[Goal of the exercise]
Repeat, exactly and only, the lines from the one containing "Do any of the circles overlap?" to the last line, inclusive; do not repeat the pictures.

--- START ---

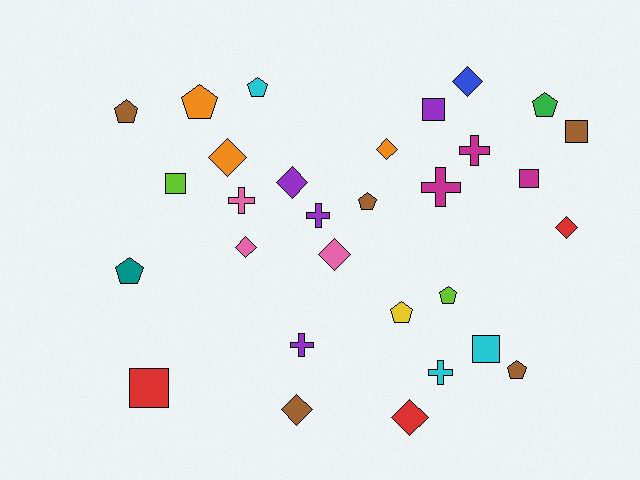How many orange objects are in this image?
There are 3 orange objects.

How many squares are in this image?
There are 6 squares.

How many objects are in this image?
There are 30 objects.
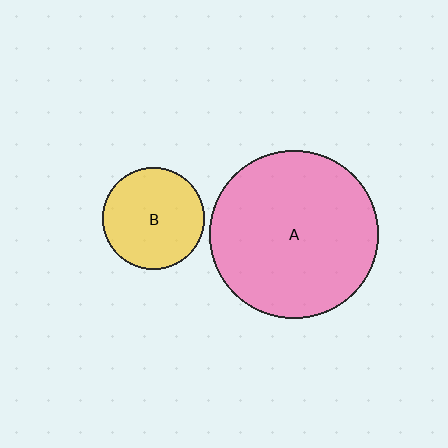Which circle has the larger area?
Circle A (pink).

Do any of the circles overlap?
No, none of the circles overlap.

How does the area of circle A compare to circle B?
Approximately 2.7 times.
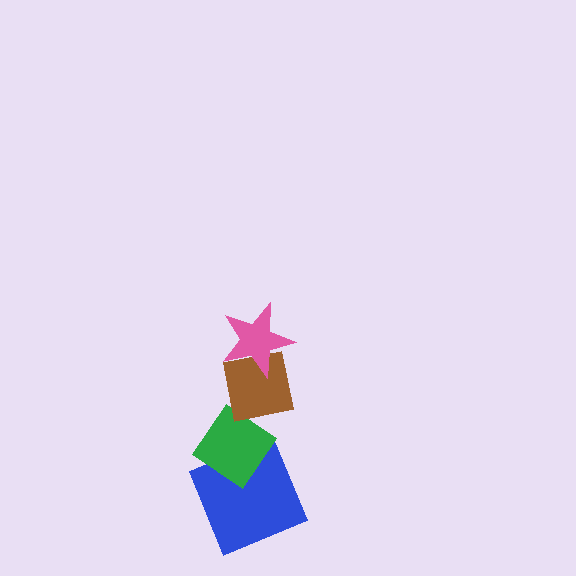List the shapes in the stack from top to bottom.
From top to bottom: the pink star, the brown square, the green diamond, the blue square.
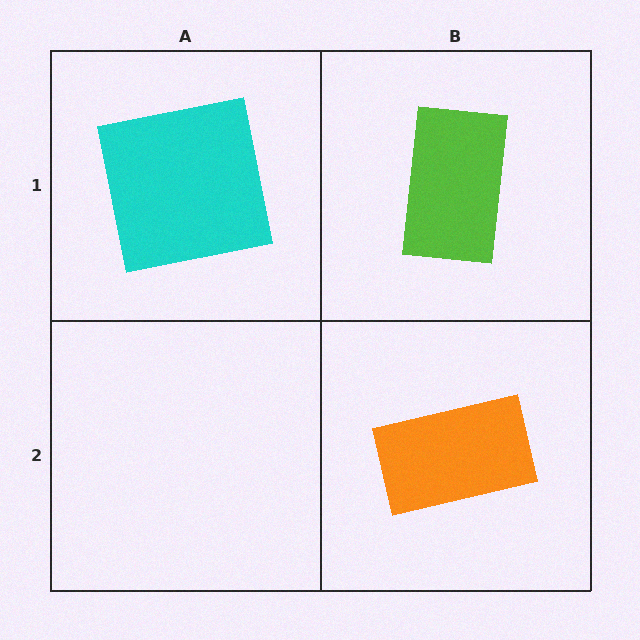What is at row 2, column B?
An orange rectangle.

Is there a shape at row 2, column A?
No, that cell is empty.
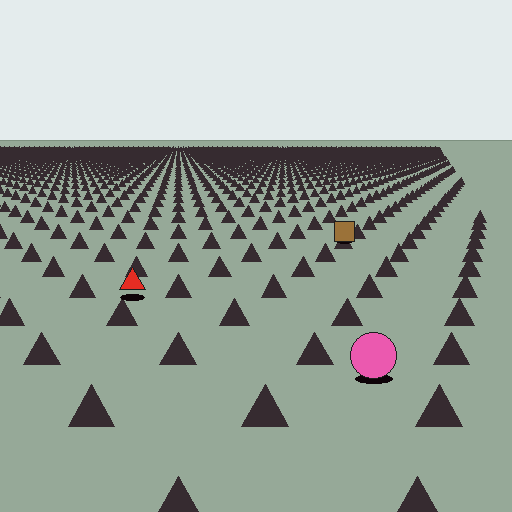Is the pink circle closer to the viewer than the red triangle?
Yes. The pink circle is closer — you can tell from the texture gradient: the ground texture is coarser near it.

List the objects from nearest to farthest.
From nearest to farthest: the pink circle, the red triangle, the brown square.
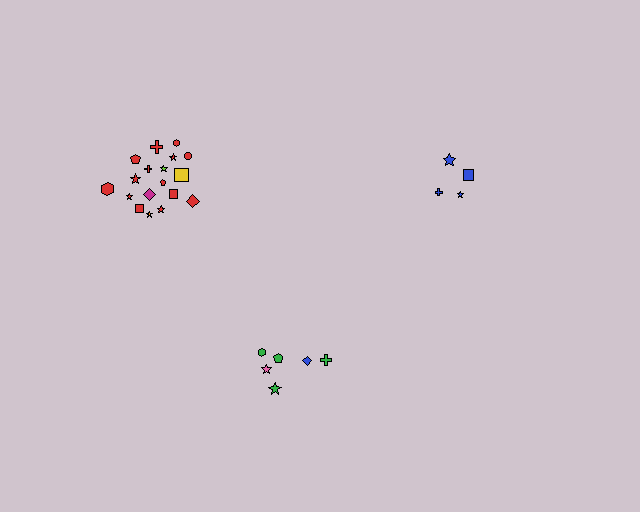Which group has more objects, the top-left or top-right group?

--- END ---

[Exercise output]
Do any of the circles overlap?
No, none of the circles overlap.

How does the area of circle A compare to circle B?
Approximately 2.7 times.
List the shapes in the stack from top to bottom.
From top to bottom: the pink star, the brown square, the green diamond, the blue square.
What is at row 2, column B?
An orange rectangle.

Is there a shape at row 2, column A?
No, that cell is empty.
Is the pink circle closer to the viewer than the red triangle?
Yes. The pink circle is closer — you can tell from the texture gradient: the ground texture is coarser near it.

List the objects from nearest to farthest.
From nearest to farthest: the pink circle, the red triangle, the brown square.
Which group has more objects, the top-left or top-right group?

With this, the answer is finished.